__WORK ITEM__
I would like the line with "How many objects" and every line after it, down to the end of the entries below, output exactly and without pictures.

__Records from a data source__
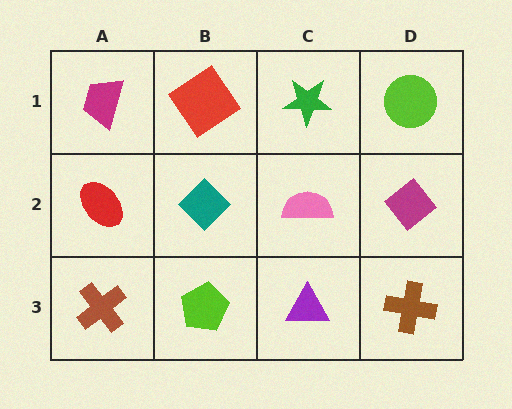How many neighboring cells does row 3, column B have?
3.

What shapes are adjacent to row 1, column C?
A pink semicircle (row 2, column C), a red diamond (row 1, column B), a lime circle (row 1, column D).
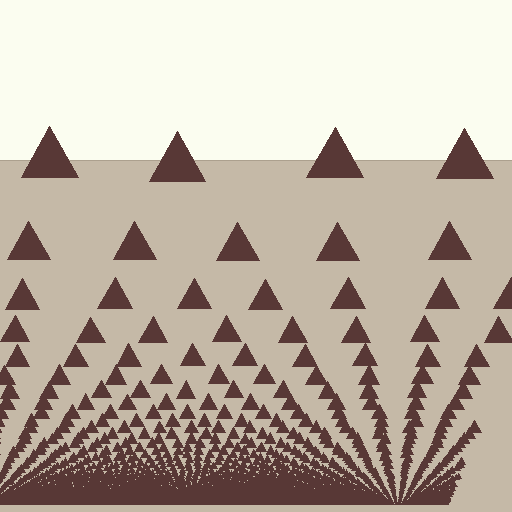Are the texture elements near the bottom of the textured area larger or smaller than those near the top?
Smaller. The gradient is inverted — elements near the bottom are smaller and denser.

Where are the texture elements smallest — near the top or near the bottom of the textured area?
Near the bottom.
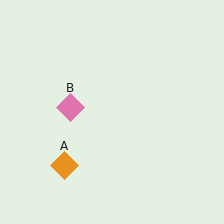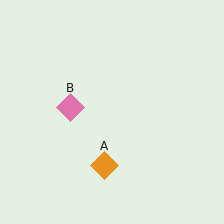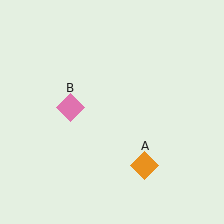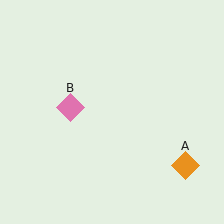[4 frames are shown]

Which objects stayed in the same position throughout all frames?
Pink diamond (object B) remained stationary.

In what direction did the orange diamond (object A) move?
The orange diamond (object A) moved right.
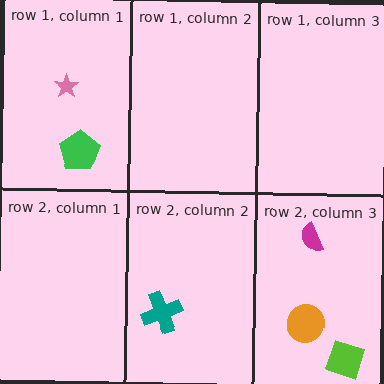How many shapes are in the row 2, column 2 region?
1.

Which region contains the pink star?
The row 1, column 1 region.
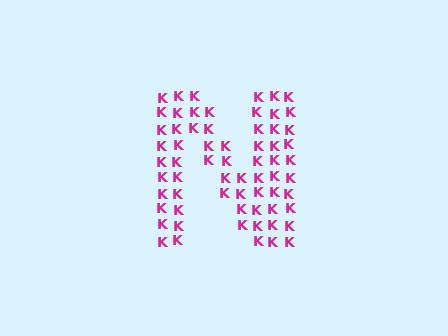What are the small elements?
The small elements are letter K's.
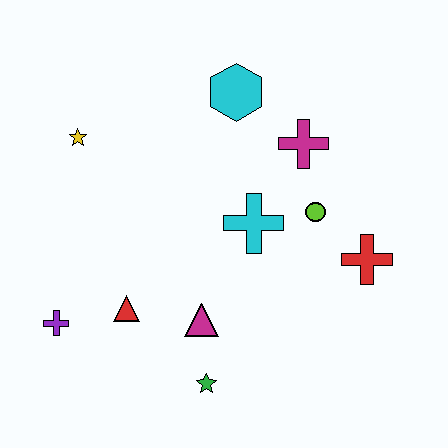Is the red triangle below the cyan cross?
Yes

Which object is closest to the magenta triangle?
The green star is closest to the magenta triangle.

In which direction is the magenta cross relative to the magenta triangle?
The magenta cross is above the magenta triangle.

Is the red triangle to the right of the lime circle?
No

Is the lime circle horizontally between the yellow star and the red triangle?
No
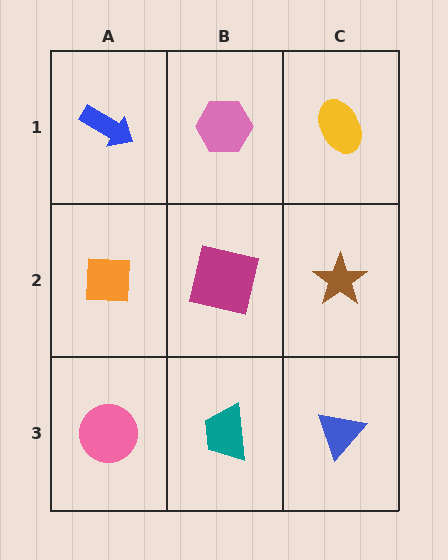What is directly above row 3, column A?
An orange square.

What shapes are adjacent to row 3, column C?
A brown star (row 2, column C), a teal trapezoid (row 3, column B).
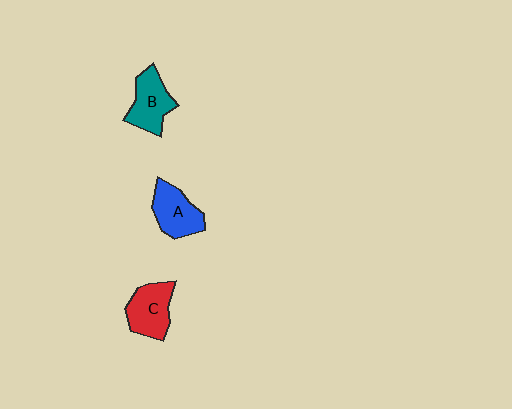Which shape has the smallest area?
Shape B (teal).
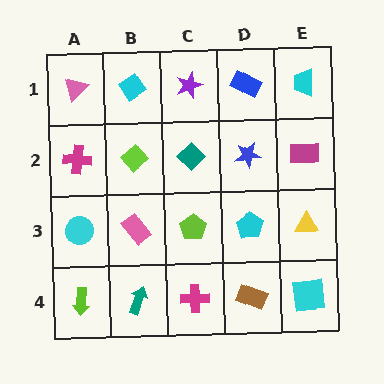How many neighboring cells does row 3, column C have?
4.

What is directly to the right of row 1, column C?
A blue rectangle.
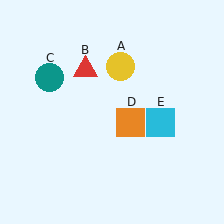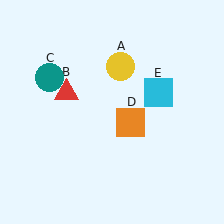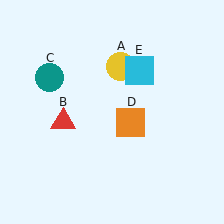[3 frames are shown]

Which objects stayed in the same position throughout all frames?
Yellow circle (object A) and teal circle (object C) and orange square (object D) remained stationary.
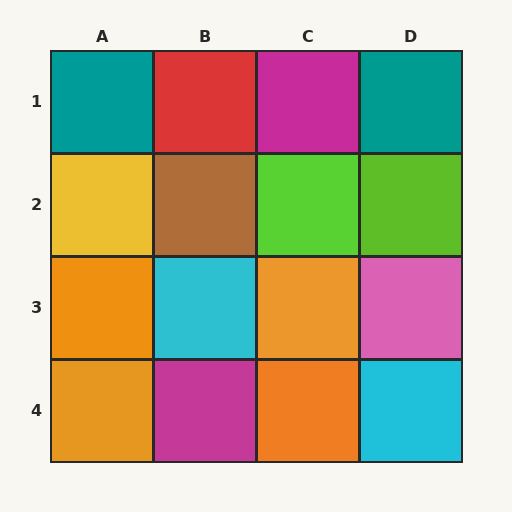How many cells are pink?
1 cell is pink.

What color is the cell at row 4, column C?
Orange.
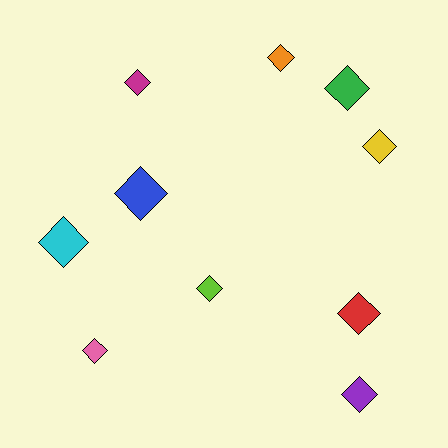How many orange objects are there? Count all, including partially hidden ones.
There is 1 orange object.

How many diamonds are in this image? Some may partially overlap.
There are 10 diamonds.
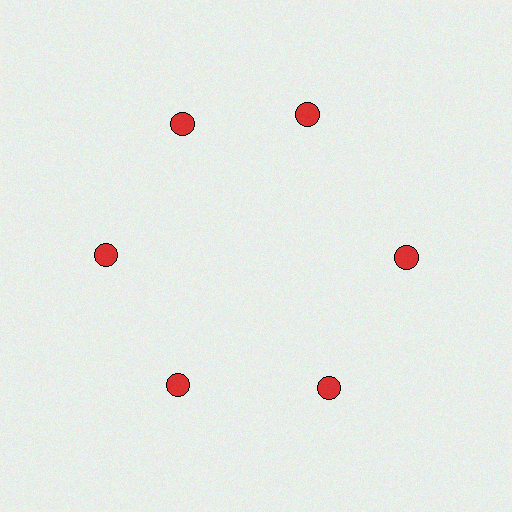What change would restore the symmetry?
The symmetry would be restored by rotating it back into even spacing with its neighbors so that all 6 circles sit at equal angles and equal distance from the center.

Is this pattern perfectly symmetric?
No. The 6 red circles are arranged in a ring, but one element near the 1 o'clock position is rotated out of alignment along the ring, breaking the 6-fold rotational symmetry.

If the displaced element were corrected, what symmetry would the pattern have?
It would have 6-fold rotational symmetry — the pattern would map onto itself every 60 degrees.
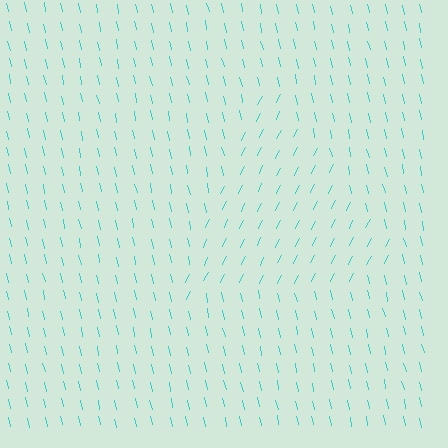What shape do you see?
I see a triangle.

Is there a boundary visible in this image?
Yes, there is a texture boundary formed by a change in line orientation.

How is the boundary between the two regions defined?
The boundary is defined purely by a change in line orientation (approximately 39 degrees difference). All lines are the same color and thickness.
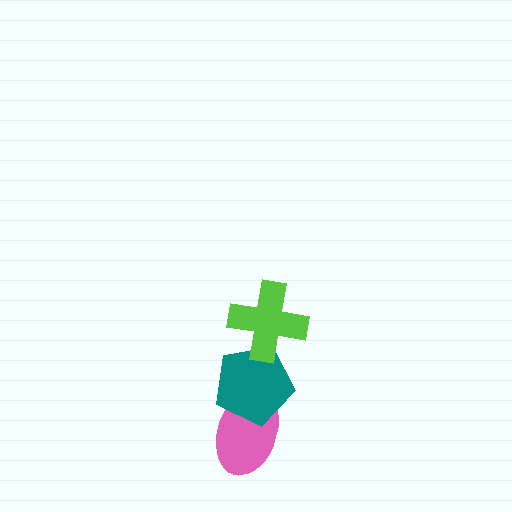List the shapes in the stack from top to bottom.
From top to bottom: the lime cross, the teal pentagon, the pink ellipse.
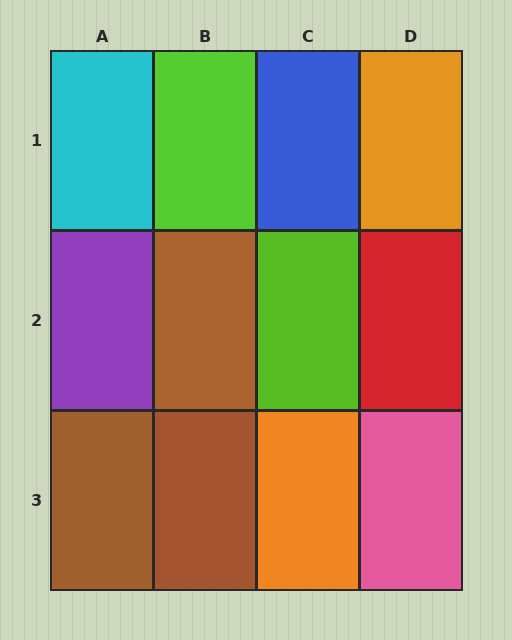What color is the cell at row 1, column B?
Lime.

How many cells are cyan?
1 cell is cyan.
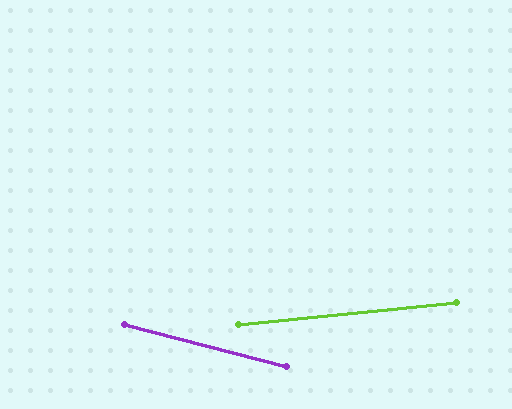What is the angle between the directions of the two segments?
Approximately 20 degrees.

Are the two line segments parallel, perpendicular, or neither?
Neither parallel nor perpendicular — they differ by about 20°.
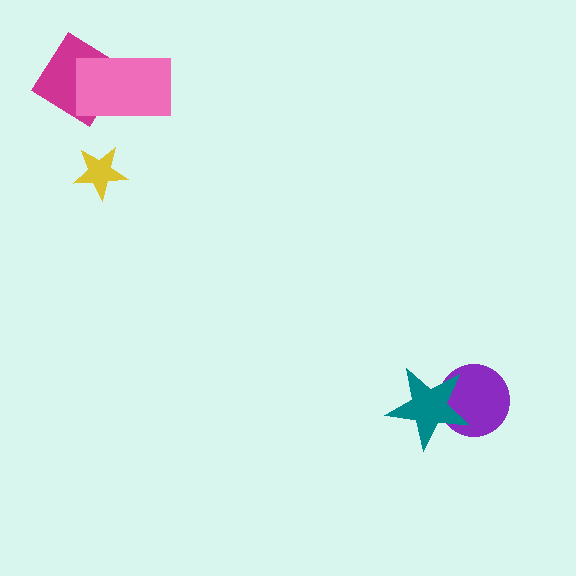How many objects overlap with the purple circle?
1 object overlaps with the purple circle.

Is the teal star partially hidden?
No, no other shape covers it.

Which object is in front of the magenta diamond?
The pink rectangle is in front of the magenta diamond.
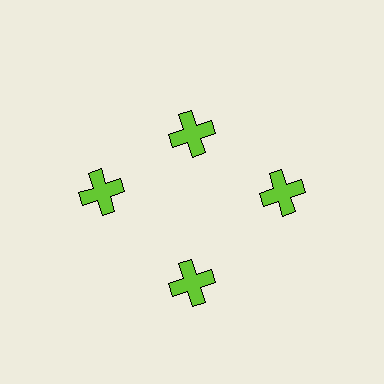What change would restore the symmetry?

__REPLY__
How many objects overlap with the purple circle?
1 object overlaps with the purple circle.

Is the teal star partially hidden?
No, no other shape covers it.

Which object is in front of the magenta diamond?
The pink rectangle is in front of the magenta diamond.
What change would restore the symmetry?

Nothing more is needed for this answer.